--- RECORDS SHOWN ---
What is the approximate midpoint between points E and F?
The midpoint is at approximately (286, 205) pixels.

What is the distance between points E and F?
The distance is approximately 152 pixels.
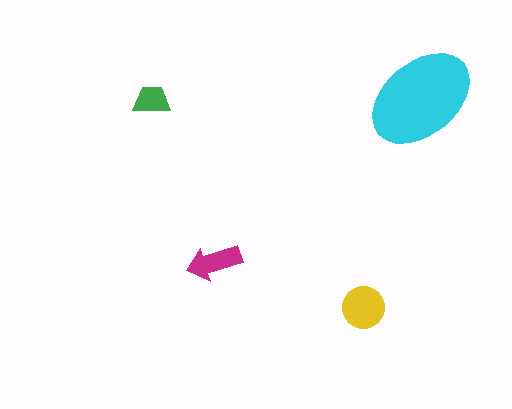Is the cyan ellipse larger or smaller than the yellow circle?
Larger.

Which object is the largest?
The cyan ellipse.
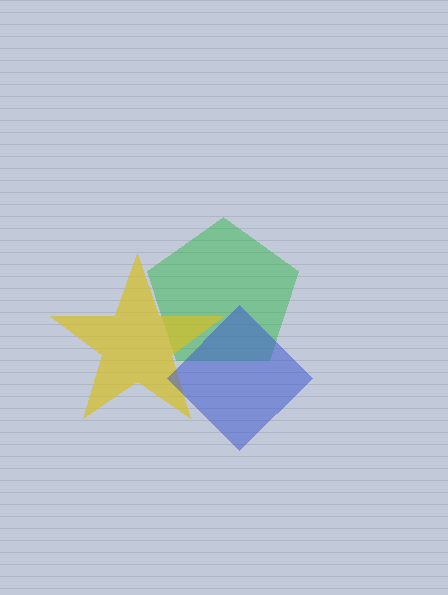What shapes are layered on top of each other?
The layered shapes are: a green pentagon, a yellow star, a blue diamond.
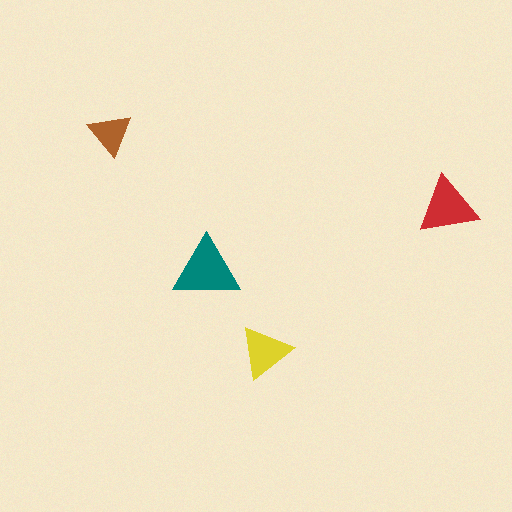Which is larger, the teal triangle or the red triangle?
The teal one.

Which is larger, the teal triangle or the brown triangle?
The teal one.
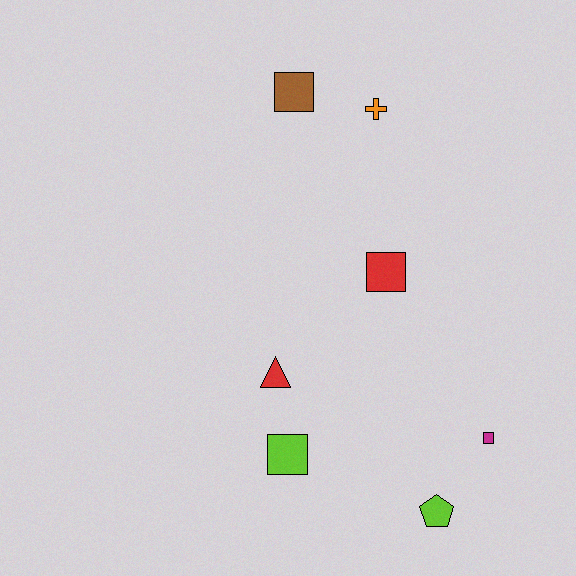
---
WHAT TO PRODUCE: Leave out all pictures, then copy the remaining material exactly.

OUTPUT:
What is the approximate midpoint between points E and F?
The midpoint is at approximately (286, 205) pixels.

What is the distance between points E and F?
The distance is approximately 152 pixels.
Is the cyan ellipse larger or smaller than the yellow circle?
Larger.

Which object is the largest?
The cyan ellipse.
What shapes are layered on top of each other?
The layered shapes are: a green pentagon, a yellow star, a blue diamond.
Which is larger, the teal triangle or the red triangle?
The teal one.

Which is larger, the teal triangle or the brown triangle?
The teal one.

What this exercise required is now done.